Repeat verbatim only the lines from the one with "List all squares from largest to smallest." through the one with "Is the lime", both ends kept. Pictures stay out.

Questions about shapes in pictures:
-*-*-
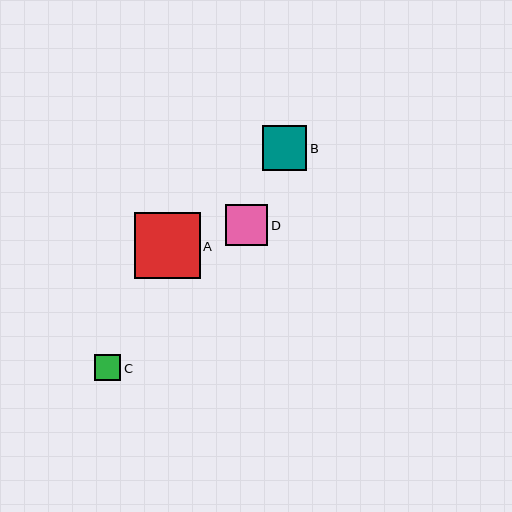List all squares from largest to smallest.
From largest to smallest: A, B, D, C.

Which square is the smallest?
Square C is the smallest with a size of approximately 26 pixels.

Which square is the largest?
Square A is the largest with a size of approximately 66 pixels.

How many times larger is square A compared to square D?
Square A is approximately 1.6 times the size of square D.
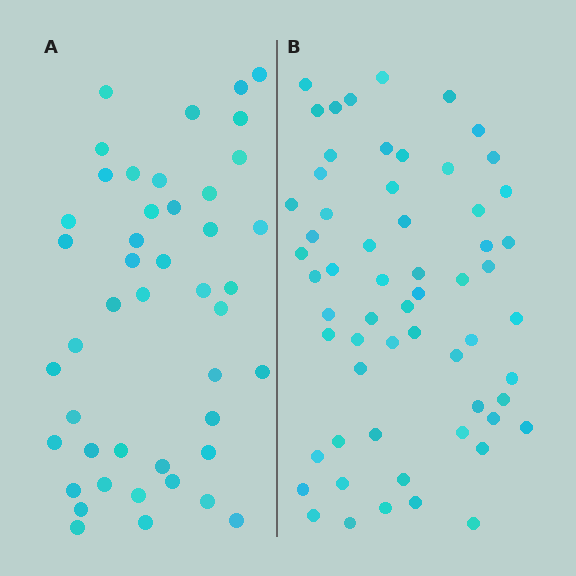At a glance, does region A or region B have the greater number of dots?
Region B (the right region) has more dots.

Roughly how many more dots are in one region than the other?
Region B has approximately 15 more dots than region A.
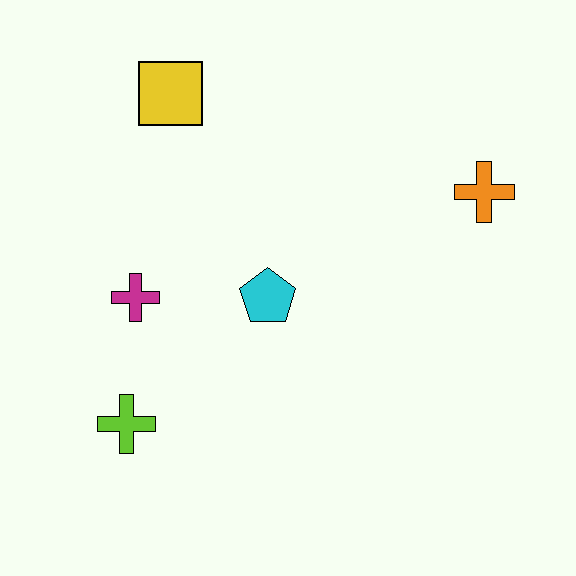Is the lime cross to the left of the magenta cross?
-*-*-
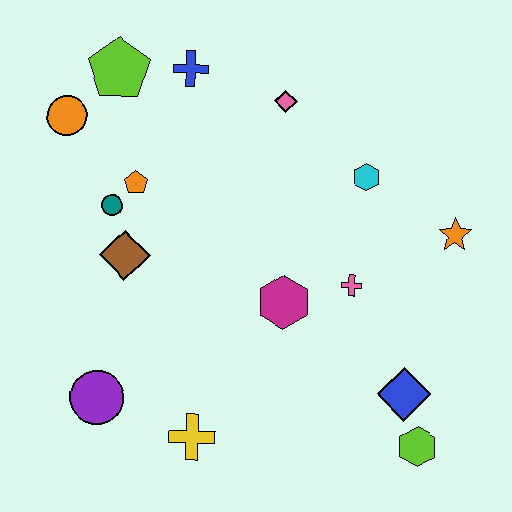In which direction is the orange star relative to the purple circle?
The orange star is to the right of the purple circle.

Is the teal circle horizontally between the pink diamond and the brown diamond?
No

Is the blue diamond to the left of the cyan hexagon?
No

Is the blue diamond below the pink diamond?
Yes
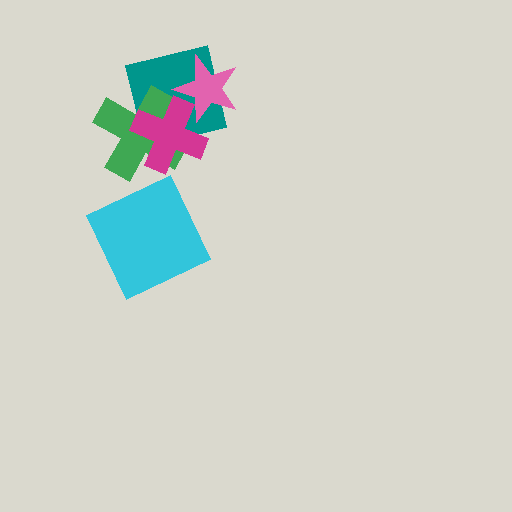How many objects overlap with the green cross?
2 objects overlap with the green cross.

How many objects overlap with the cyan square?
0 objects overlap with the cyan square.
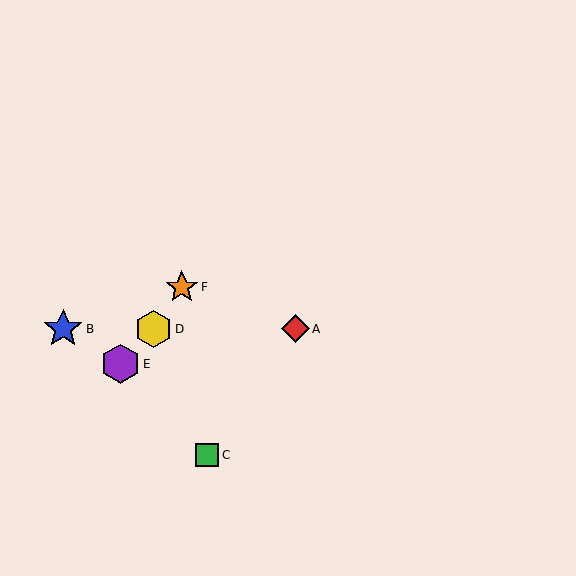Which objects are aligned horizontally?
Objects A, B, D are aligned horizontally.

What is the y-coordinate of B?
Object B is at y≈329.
-*-*-
* [Problem solution]:
List all squares from largest to smallest.
From largest to smallest: A, B, D, C.

Which square is the smallest?
Square C is the smallest with a size of approximately 26 pixels.

Which square is the largest?
Square A is the largest with a size of approximately 66 pixels.

How many times larger is square A compared to square D?
Square A is approximately 1.6 times the size of square D.
At a glance, does region A or region B have the greater number of dots?
Region B (the right region) has more dots.

Roughly how many more dots are in one region than the other?
Region B has approximately 15 more dots than region A.
Is the lime cross to the left of the magenta cross?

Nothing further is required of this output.